> _Listing_
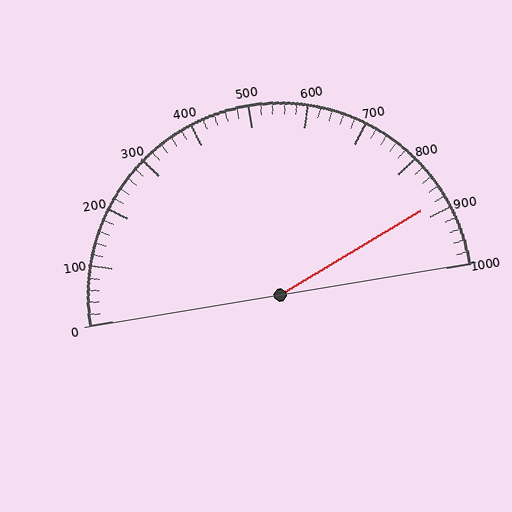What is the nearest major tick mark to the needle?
The nearest major tick mark is 900.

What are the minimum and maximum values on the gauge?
The gauge ranges from 0 to 1000.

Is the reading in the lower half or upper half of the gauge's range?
The reading is in the upper half of the range (0 to 1000).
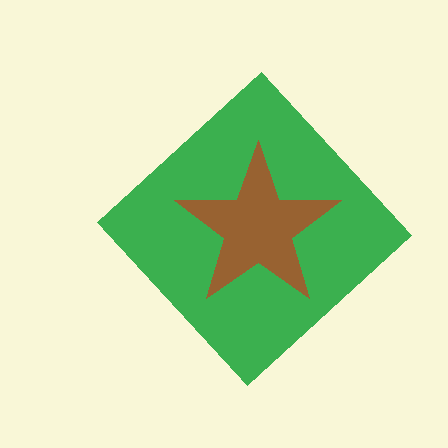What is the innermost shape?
The brown star.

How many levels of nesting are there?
2.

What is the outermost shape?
The green diamond.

> _What is required_
Pictures appear in the records above. Output everything except them, exactly.

> _Written response_
What is the nearest major tick mark to the needle?
The nearest major tick mark is 900.

What are the minimum and maximum values on the gauge?
The gauge ranges from 0 to 1000.

Is the reading in the lower half or upper half of the gauge's range?
The reading is in the upper half of the range (0 to 1000).
What is the innermost shape?
The brown star.

How many levels of nesting are there?
2.

What is the outermost shape?
The green diamond.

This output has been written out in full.